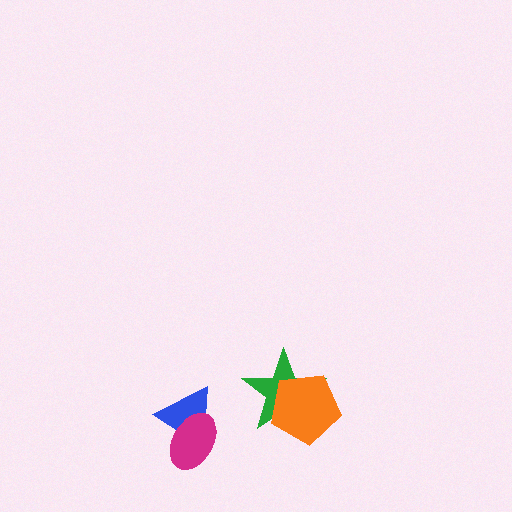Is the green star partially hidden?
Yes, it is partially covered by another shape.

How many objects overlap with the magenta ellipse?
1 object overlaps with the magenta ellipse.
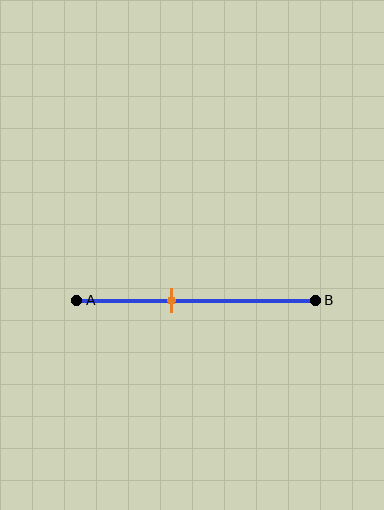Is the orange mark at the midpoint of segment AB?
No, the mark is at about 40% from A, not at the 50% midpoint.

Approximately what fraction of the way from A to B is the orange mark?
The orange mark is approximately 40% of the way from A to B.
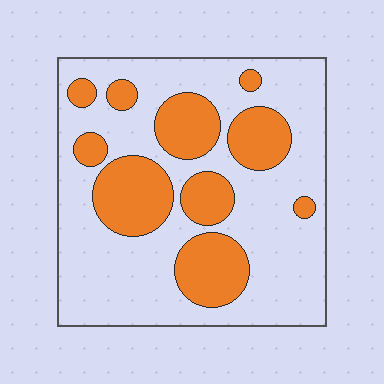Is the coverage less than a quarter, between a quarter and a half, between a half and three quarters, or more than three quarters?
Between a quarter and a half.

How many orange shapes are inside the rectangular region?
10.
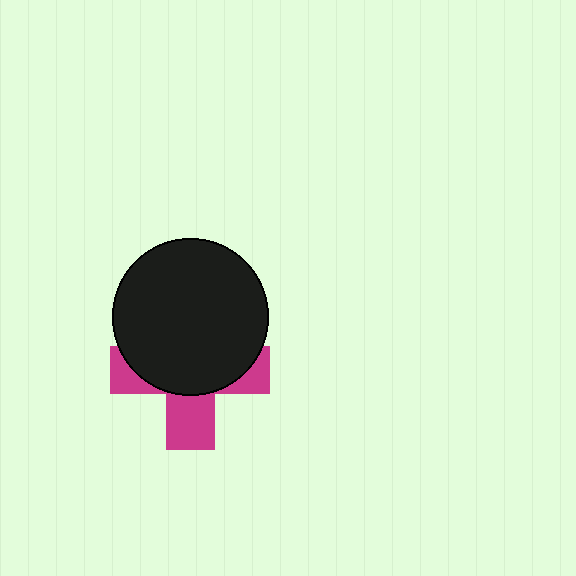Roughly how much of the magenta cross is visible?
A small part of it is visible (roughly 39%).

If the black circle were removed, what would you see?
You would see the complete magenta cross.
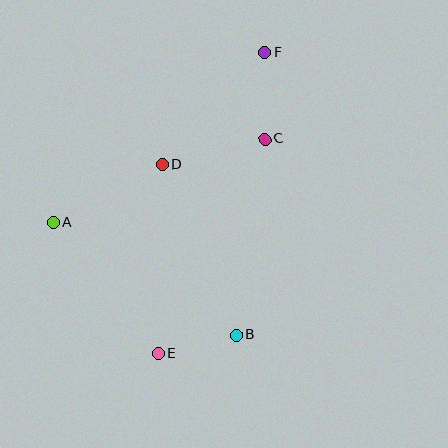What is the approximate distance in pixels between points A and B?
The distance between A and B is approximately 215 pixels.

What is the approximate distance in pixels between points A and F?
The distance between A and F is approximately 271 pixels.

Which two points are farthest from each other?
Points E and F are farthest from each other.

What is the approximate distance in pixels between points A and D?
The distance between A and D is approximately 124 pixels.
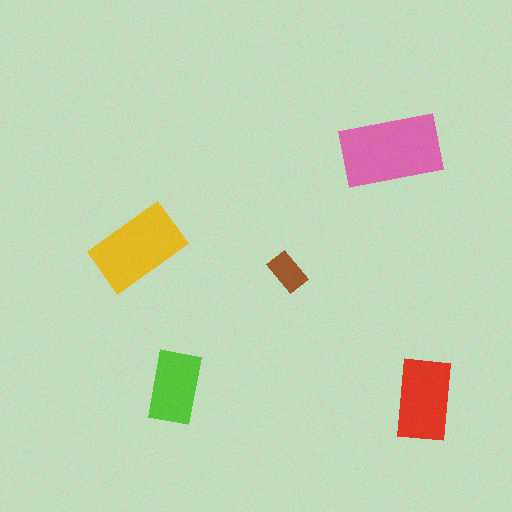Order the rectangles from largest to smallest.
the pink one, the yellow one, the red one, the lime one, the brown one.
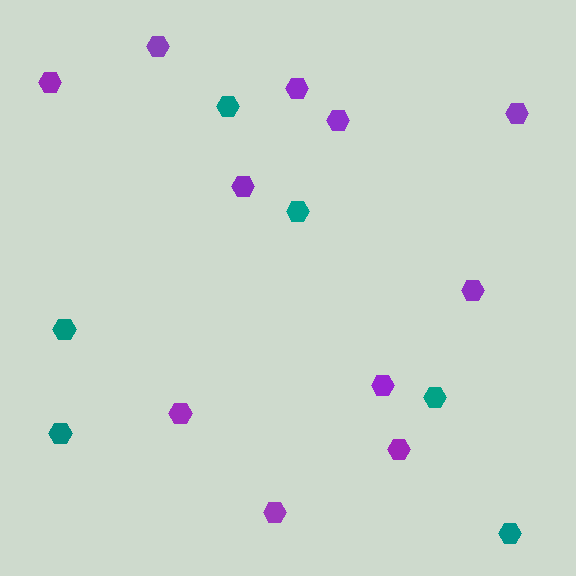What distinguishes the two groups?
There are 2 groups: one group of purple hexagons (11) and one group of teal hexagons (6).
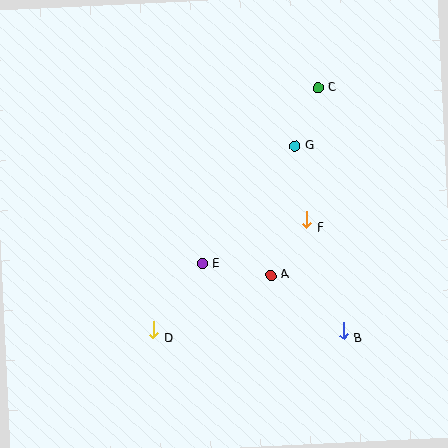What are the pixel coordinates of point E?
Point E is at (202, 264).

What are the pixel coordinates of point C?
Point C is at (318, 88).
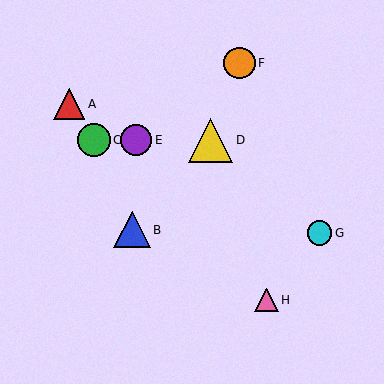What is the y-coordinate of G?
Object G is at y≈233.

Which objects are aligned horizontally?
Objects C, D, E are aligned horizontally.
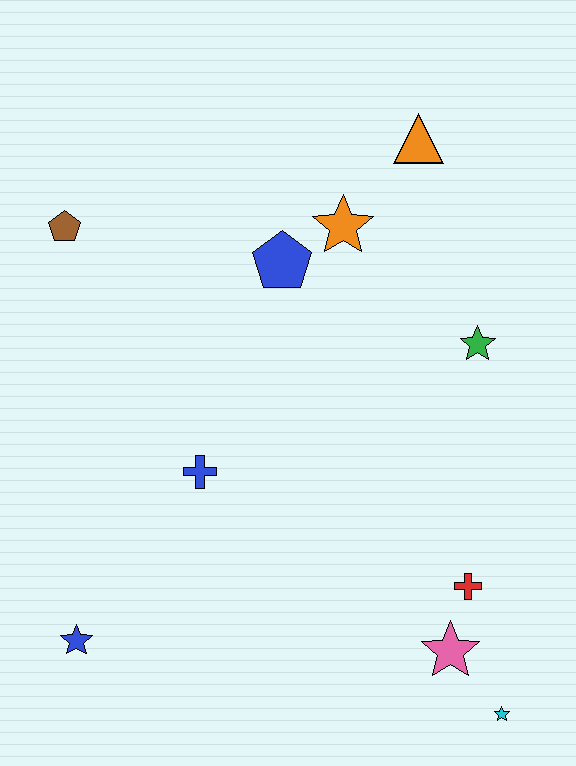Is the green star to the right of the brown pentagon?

## Task brief
Your task is to transcribe all of the records precisely, with no images included.

## Response to this exercise
Is the green star partially hidden?
Yes, it is partially covered by another shape.

How many objects overlap with the magenta ellipse?
1 object overlaps with the magenta ellipse.
Is the orange mark at the midpoint of segment AB?
No, the mark is at about 40% from A, not at the 50% midpoint.

Approximately what fraction of the way from A to B is the orange mark?
The orange mark is approximately 40% of the way from A to B.
Is the coverage less than a quarter, between a quarter and a half, between a half and three quarters, or more than three quarters?
Between a quarter and a half.

How many orange shapes are inside the rectangular region?
10.
Roughly how much of the magenta cross is visible?
A small part of it is visible (roughly 39%).

If the black circle were removed, what would you see?
You would see the complete magenta cross.
What is the approximate distance in pixels between points A and B?
The distance between A and B is approximately 215 pixels.

What is the approximate distance in pixels between points A and F?
The distance between A and F is approximately 271 pixels.

Which two points are farthest from each other?
Points E and F are farthest from each other.

What is the approximate distance in pixels between points A and D?
The distance between A and D is approximately 124 pixels.
Order the rectangles from largest to smallest.
the pink one, the yellow one, the red one, the lime one, the brown one.
What distinguishes the two groups?
There are 2 groups: one group of purple hexagons (11) and one group of teal hexagons (6).
What are the pixel coordinates of point E?
Point E is at (202, 264).

What are the pixel coordinates of point C?
Point C is at (318, 88).
What is the y-coordinate of G?
Object G is at y≈233.

Which objects are aligned horizontally?
Objects C, D, E are aligned horizontally.
Is the green star to the right of the brown pentagon?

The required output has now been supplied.